Questions about shape properties

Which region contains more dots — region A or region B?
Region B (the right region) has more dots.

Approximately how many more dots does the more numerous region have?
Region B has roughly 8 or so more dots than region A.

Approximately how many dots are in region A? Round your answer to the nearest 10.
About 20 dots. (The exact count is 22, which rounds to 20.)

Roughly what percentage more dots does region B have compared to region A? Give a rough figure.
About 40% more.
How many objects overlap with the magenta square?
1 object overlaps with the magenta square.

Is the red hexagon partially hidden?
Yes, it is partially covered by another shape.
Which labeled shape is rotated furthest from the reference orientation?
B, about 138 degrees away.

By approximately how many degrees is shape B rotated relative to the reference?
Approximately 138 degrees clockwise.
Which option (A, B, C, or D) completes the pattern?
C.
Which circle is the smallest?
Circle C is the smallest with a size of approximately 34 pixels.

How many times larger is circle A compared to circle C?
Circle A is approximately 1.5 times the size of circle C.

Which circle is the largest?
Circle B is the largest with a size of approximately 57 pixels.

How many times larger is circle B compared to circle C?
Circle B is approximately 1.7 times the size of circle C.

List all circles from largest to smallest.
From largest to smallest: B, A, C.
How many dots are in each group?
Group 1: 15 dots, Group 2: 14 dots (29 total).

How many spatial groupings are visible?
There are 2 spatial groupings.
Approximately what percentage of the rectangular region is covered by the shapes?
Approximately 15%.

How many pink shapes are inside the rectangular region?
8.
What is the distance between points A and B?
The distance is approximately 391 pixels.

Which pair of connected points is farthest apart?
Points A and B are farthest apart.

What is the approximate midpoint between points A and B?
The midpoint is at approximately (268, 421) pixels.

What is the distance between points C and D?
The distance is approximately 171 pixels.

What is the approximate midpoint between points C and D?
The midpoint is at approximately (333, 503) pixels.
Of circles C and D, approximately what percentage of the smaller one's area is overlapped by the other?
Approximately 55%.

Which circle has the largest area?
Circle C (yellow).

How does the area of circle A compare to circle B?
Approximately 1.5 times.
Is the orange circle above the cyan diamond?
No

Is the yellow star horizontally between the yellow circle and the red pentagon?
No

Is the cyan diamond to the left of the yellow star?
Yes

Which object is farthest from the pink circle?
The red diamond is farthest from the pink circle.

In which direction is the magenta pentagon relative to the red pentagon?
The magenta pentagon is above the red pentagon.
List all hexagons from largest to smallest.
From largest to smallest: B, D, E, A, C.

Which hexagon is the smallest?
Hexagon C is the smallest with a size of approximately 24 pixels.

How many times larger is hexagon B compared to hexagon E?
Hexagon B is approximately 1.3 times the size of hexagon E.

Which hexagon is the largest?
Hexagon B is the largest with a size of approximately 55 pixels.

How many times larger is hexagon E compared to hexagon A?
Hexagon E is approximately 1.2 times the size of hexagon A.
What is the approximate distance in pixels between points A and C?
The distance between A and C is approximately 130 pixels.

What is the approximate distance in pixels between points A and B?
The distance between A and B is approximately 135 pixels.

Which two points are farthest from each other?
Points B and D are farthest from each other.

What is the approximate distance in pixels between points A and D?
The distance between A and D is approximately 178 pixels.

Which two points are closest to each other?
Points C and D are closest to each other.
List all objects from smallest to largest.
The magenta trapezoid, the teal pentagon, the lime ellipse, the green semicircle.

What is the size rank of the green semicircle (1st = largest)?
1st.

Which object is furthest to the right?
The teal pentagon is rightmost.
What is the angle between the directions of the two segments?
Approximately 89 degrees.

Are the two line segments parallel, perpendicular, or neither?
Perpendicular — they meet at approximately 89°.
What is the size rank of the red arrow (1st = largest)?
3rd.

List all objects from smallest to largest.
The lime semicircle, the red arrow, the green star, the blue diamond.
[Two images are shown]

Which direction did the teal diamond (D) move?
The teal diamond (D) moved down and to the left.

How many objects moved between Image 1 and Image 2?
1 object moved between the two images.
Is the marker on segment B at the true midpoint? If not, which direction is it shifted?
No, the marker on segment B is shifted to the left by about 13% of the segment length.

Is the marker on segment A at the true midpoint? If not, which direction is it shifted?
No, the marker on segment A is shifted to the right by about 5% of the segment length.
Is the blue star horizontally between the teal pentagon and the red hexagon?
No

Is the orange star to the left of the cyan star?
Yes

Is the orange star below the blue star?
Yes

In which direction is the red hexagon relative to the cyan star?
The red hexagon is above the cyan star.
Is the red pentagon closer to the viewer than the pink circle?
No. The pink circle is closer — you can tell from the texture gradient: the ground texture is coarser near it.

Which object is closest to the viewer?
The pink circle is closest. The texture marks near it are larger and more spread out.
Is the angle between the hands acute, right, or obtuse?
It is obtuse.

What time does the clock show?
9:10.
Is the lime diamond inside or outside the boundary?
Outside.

Written exercise: Make an exact copy of every line from the one with "Is the orange star below the blue star?" to the end of the data, with the first and last of those lines included.

Problem solution:
Is the orange star below the blue star?
Yes

In which direction is the red hexagon relative to the cyan star?
The red hexagon is above the cyan star.
Is the red pentagon closer to the viewer than the pink circle?
No. The pink circle is closer — you can tell from the texture gradient: the ground texture is coarser near it.

Which object is closest to the viewer?
The pink circle is closest. The texture marks near it are larger and more spread out.
Is the angle between the hands acute, right, or obtuse?
It is obtuse.

What time does the clock show?
9:10.
Is the lime diamond inside or outside the boundary?
Outside.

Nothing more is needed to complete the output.